Write out exactly the lines between the line containing "Is the brown circle to" and the end of the records, counting both ends, and leave out all pictures.

[Stored data entries]
§
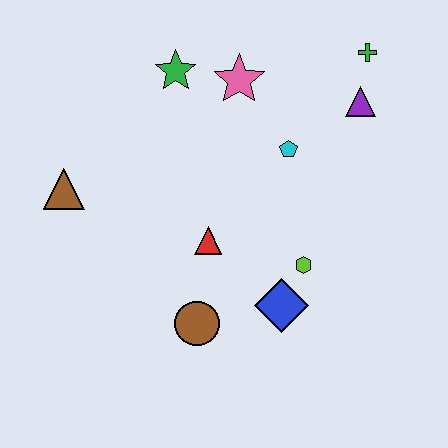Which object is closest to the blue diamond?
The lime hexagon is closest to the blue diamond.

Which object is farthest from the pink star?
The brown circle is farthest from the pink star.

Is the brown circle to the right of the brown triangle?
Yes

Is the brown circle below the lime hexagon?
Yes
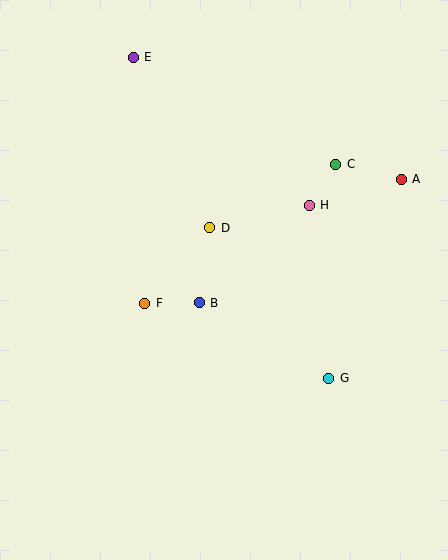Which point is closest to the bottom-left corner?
§
### RESULT OF THE EXERCISE
Is the brown circle to the right of the brown triangle?
Yes

Is the brown circle below the lime hexagon?
Yes
Which point is closest to the bottom-left corner?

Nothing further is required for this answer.